■ Exercise prompt
Below are some entries. Return exactly the lines from the one with "How many degrees" through the final line, leaving out any pictures.

[Start Entries]

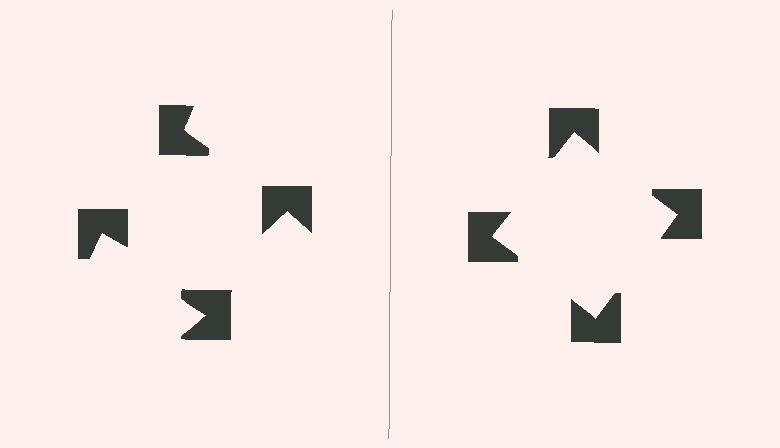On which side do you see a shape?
An illusory square appears on the right side. On the left side the wedge cuts are rotated, so no coherent shape forms.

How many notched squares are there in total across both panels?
8 — 4 on each side.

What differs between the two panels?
The notched squares are positioned identically on both sides; only the wedge orientations differ. On the right they align to a square; on the left they are misaligned.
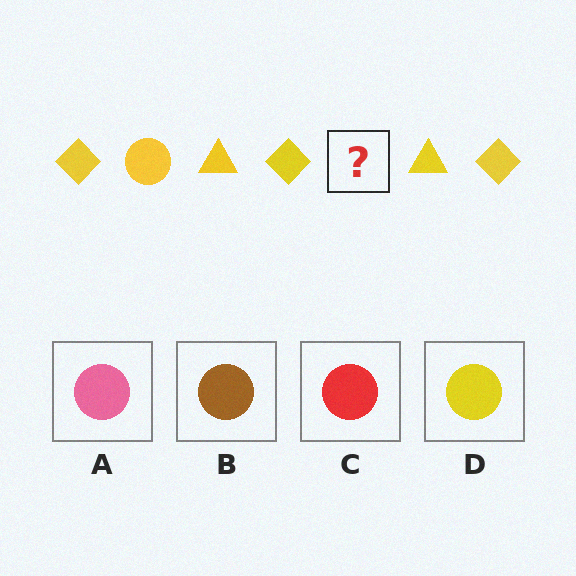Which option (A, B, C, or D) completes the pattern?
D.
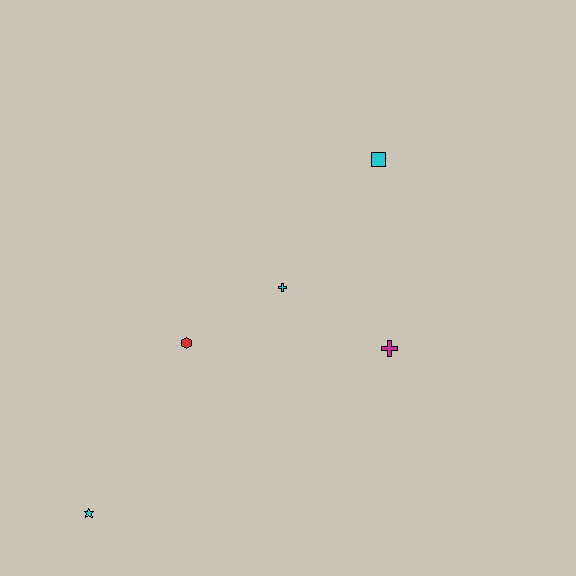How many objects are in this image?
There are 5 objects.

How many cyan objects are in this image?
There are 3 cyan objects.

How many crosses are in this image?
There are 2 crosses.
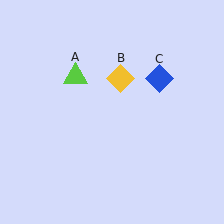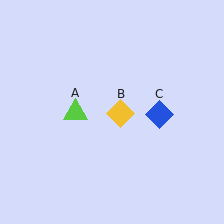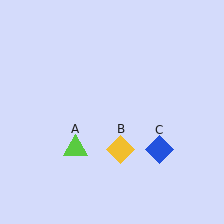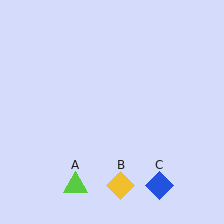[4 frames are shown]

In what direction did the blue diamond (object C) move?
The blue diamond (object C) moved down.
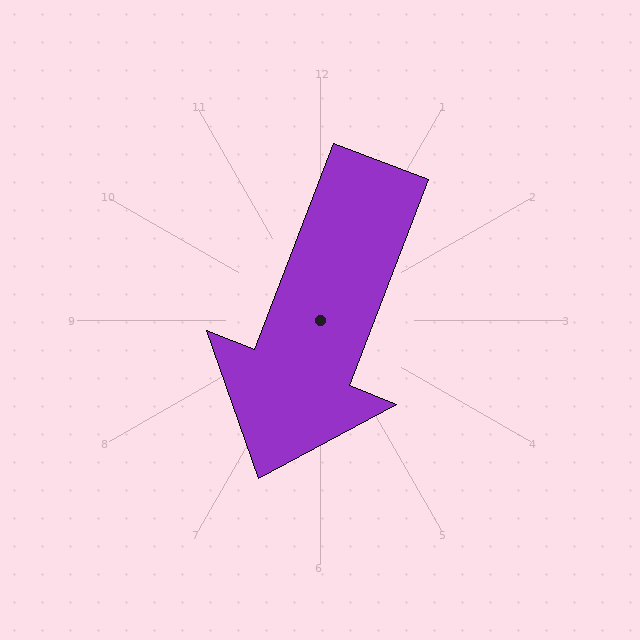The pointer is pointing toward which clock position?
Roughly 7 o'clock.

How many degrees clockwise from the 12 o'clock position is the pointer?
Approximately 201 degrees.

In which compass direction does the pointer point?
South.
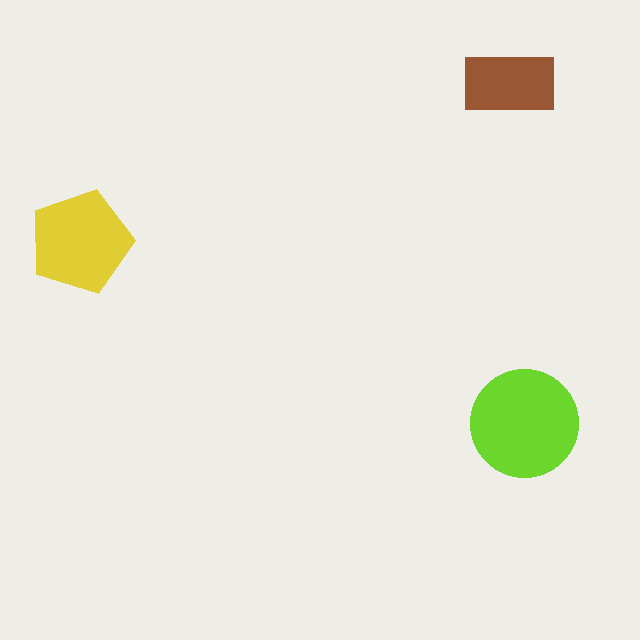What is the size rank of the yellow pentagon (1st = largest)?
2nd.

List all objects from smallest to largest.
The brown rectangle, the yellow pentagon, the lime circle.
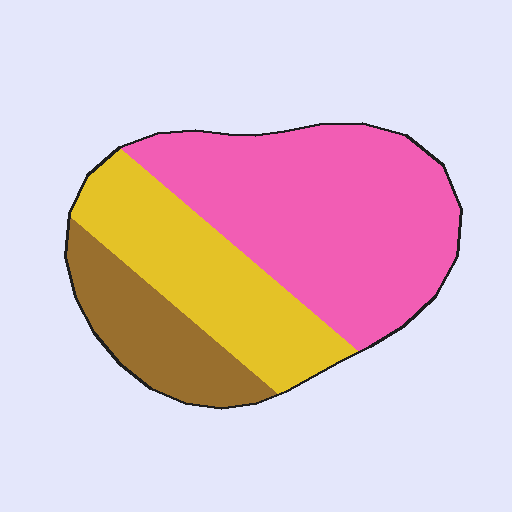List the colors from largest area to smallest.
From largest to smallest: pink, yellow, brown.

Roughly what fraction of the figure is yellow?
Yellow takes up about one third (1/3) of the figure.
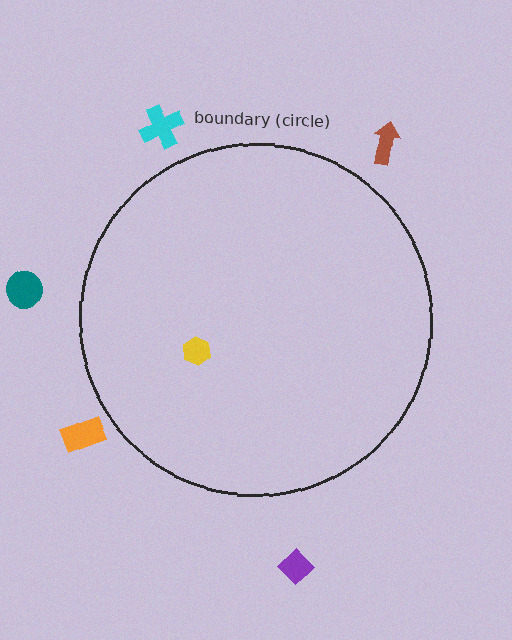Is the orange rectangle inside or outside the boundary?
Outside.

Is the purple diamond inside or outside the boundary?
Outside.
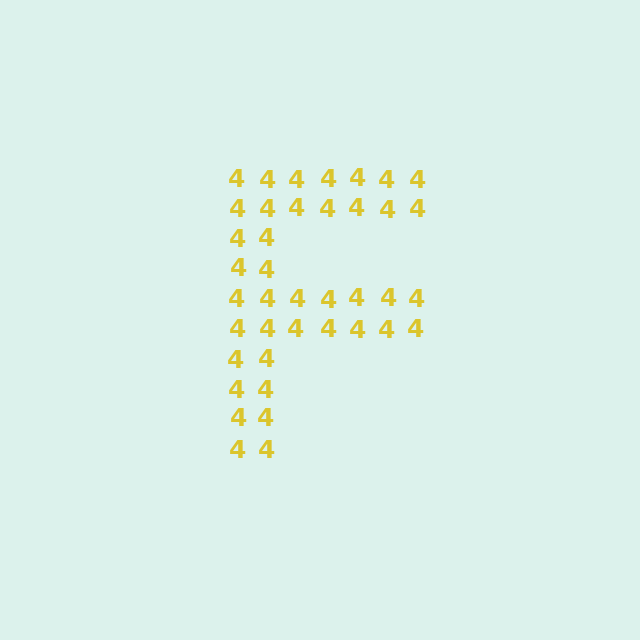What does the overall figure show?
The overall figure shows the letter F.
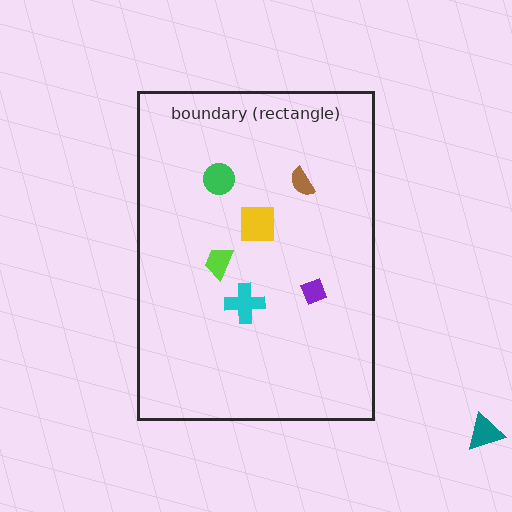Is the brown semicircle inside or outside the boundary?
Inside.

[End Entries]

■ Answer in full
How many degrees clockwise from the 12 o'clock position is the pointer?
Approximately 201 degrees.

In which compass direction does the pointer point?
South.
What is the size rank of the yellow pentagon (1st = largest)?
2nd.

List all objects from smallest to largest.
The brown rectangle, the yellow pentagon, the lime circle.
List the colors from largest area to smallest.
From largest to smallest: pink, yellow, brown.

Roughly what fraction of the figure is yellow?
Yellow takes up about one third (1/3) of the figure.
Is the orange rectangle inside or outside the boundary?
Outside.

Is the purple diamond inside or outside the boundary?
Outside.
What does the overall figure show?
The overall figure shows the letter F.
Is the brown semicircle inside or outside the boundary?
Inside.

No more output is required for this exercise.